[START DATA SECTION]

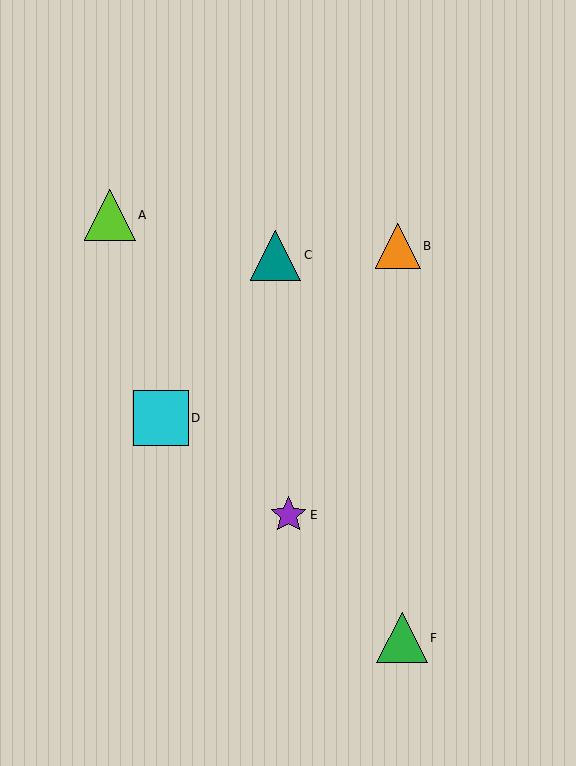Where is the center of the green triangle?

[END DATA SECTION]
[START DATA SECTION]

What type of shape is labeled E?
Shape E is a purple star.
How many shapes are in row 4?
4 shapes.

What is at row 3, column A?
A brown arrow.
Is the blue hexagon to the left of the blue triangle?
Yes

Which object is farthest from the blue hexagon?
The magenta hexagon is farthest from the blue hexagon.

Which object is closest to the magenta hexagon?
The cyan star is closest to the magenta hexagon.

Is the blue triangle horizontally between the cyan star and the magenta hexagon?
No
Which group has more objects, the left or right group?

[END DATA SECTION]

Return the lines from the line with "Which object is farthest" through the line with "Which group has", inclusive, exactly as they stand, and nothing else.

> EXERCISE ANSWER:
Which object is farthest from the blue hexagon?
The magenta hexagon is farthest from the blue hexagon.

Which object is closest to the magenta hexagon?
The cyan star is closest to the magenta hexagon.

Is the blue triangle horizontally between the cyan star and the magenta hexagon?
No
Which group has more objects, the left or right group?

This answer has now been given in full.